* **GOAL**
Below are some entries. Return exactly the lines from the one with "Which point is" through the final line, leaving out any pictures.

* **DATASET CONTENT**
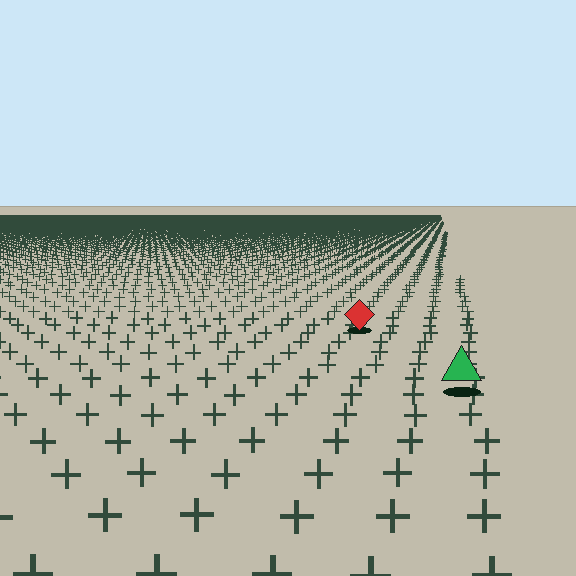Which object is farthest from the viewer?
The red diamond is farthest from the viewer. It appears smaller and the ground texture around it is denser.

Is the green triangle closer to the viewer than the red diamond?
Yes. The green triangle is closer — you can tell from the texture gradient: the ground texture is coarser near it.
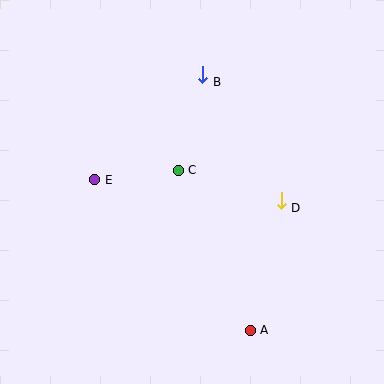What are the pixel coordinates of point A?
Point A is at (250, 330).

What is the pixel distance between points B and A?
The distance between B and A is 252 pixels.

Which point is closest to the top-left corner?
Point E is closest to the top-left corner.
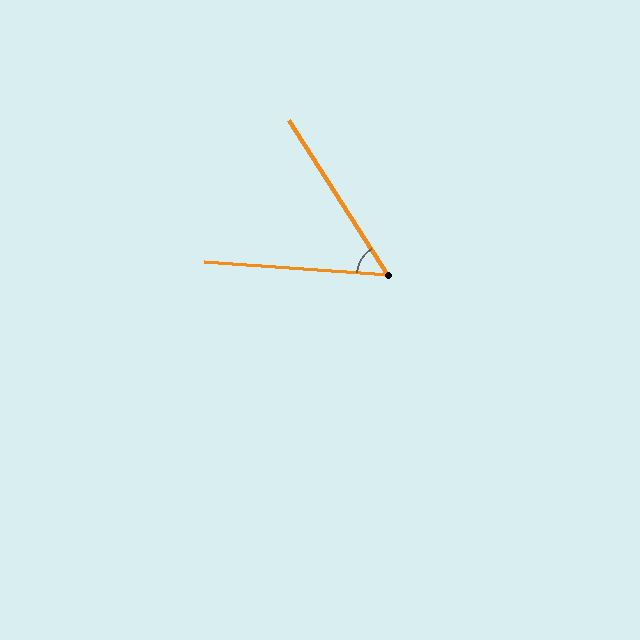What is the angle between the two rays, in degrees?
Approximately 54 degrees.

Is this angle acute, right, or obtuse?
It is acute.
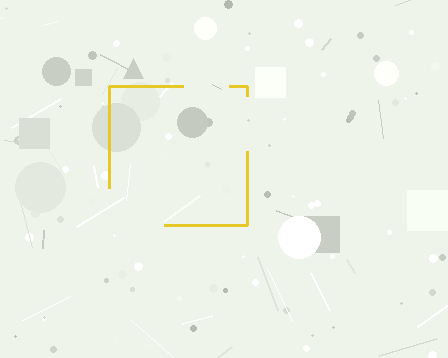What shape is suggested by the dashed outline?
The dashed outline suggests a square.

* **TASK ANSWER**
Which point is closest to the top-left corner?
Point E is closest to the top-left corner.
What is the angle between the two rays, in degrees?
Approximately 54 degrees.

Is this angle acute, right, or obtuse?
It is acute.
What shape is suggested by the dashed outline?
The dashed outline suggests a square.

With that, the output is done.